STATED EXERCISE → Using the entries below, return word for word the lines from the one containing "What is the interval" up to and including the last.

[Visual geometry question entries]
□ □ □ □ □
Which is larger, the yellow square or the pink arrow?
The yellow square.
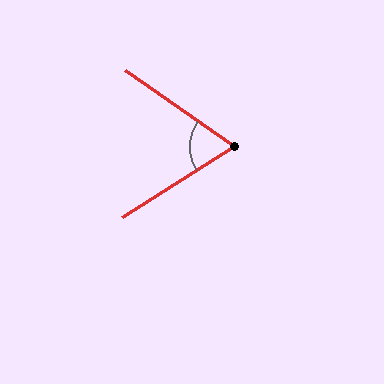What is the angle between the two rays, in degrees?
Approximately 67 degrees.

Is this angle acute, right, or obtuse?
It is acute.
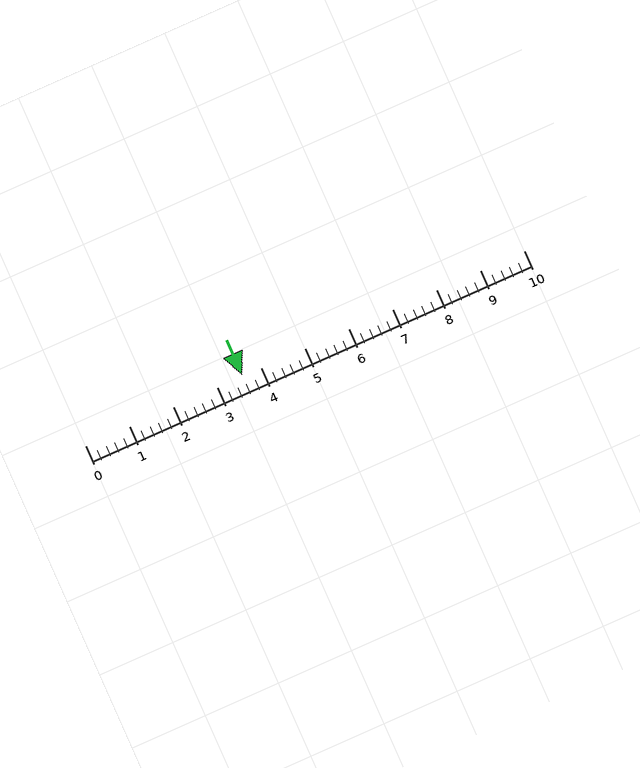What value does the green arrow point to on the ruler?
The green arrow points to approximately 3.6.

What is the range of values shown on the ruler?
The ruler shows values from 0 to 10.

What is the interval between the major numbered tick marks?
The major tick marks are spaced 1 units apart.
□ □ □ □ □
SOLUTION FOR THIS TASK →
What is the interval between the major numbered tick marks?
The major tick marks are spaced 1 units apart.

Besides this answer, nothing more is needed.